— start Input data —

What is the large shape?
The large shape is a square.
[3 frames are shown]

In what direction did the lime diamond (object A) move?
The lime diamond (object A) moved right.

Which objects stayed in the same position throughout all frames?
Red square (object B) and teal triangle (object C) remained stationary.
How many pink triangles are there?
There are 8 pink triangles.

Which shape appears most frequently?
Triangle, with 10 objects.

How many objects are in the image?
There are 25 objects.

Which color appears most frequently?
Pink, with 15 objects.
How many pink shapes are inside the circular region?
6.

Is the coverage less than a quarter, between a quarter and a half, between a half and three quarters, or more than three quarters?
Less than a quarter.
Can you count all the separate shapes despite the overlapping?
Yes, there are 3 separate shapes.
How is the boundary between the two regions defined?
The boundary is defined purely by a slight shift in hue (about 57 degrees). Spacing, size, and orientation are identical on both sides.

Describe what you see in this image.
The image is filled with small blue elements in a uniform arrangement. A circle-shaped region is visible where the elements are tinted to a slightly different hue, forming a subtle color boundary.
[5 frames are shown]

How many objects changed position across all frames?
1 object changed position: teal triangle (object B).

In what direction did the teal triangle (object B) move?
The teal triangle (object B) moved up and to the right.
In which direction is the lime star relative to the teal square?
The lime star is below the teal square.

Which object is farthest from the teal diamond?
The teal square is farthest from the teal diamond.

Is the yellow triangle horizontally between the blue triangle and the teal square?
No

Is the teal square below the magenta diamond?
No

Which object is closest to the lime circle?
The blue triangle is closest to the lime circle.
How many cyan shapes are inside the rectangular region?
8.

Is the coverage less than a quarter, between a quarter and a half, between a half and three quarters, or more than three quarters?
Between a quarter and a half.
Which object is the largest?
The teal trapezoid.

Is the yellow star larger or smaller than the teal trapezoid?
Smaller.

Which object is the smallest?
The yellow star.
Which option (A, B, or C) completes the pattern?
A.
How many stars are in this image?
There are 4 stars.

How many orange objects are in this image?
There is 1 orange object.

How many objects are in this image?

— end Input data —
— start Input data —

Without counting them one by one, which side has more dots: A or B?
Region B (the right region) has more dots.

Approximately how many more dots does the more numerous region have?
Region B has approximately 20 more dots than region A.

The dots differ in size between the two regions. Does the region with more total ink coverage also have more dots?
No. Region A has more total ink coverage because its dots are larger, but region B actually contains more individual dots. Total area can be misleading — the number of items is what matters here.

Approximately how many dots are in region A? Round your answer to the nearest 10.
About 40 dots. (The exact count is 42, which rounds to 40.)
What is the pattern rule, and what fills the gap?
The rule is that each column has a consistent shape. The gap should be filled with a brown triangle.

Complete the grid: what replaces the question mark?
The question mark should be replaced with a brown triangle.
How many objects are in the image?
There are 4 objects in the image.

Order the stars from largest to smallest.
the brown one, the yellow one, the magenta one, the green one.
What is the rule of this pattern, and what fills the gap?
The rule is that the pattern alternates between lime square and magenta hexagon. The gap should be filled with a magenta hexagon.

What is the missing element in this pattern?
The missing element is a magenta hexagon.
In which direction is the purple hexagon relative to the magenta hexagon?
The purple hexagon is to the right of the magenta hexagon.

— end Input data —

### Direction
Tell how many lines above contain the word "shown". Give the number alone.

### Output for this exercise
2